§ **DATA IN THIS EXERCISE**:

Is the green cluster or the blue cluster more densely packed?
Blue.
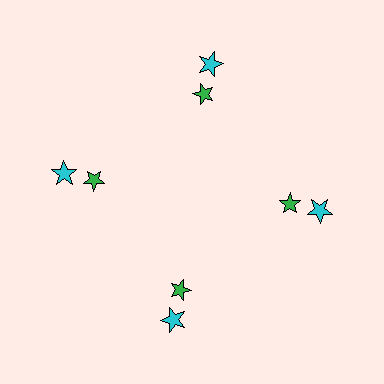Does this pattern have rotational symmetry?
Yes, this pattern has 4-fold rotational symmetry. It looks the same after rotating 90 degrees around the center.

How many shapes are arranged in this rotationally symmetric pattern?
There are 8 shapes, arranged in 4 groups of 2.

* * *

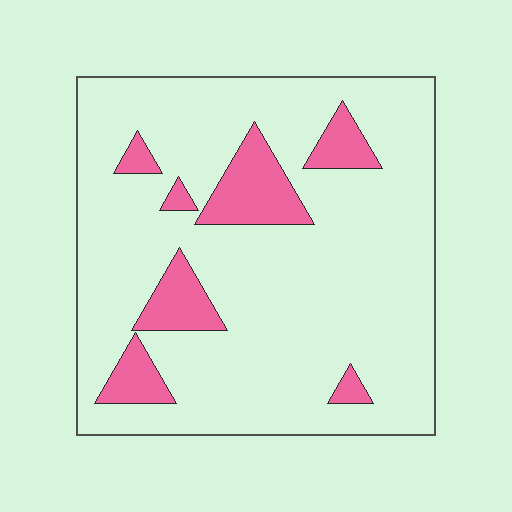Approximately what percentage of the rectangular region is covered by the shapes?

* * *

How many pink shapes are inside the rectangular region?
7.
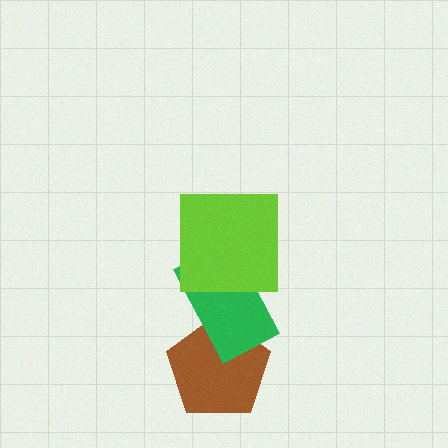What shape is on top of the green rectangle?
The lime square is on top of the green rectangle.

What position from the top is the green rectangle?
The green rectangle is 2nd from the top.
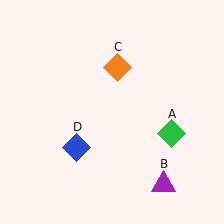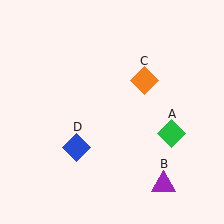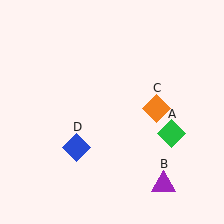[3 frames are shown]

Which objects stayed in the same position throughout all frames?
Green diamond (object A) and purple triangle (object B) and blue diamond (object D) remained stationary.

§ **EXERCISE TASK**: Start with the line that includes "What shape is on top of the green rectangle?" and finish with the line that includes "[3 frames are shown]": reproduce those lines exactly, nothing before or after, and omit any pictures.

§ **RESPONSE TO THIS TASK**:
What shape is on top of the green rectangle?
The lime square is on top of the green rectangle.

What position from the top is the green rectangle?
The green rectangle is 2nd from the top.
[3 frames are shown]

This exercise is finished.